*Problem requirements*.
Reproduce exactly, and nothing else, the lines from the one that contains "What is the" through the one that contains "What shape is". Leave the pictures out.

*Information given*.

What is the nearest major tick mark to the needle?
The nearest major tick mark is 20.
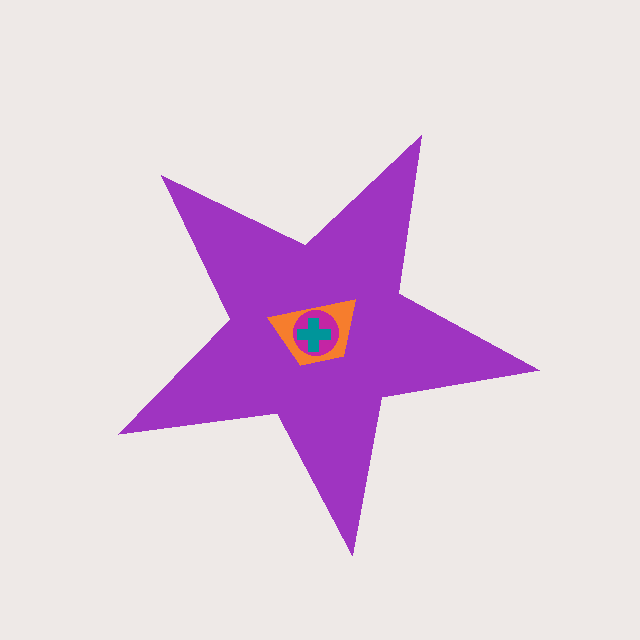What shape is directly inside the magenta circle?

---

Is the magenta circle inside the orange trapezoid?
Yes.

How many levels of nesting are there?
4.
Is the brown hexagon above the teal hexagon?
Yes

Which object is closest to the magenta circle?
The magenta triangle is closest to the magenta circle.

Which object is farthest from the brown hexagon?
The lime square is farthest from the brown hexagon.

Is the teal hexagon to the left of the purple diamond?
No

*Exercise answer*.
What is the nearest major tick mark to the needle?
The nearest major tick mark is 20.
What shape is directly inside the magenta circle?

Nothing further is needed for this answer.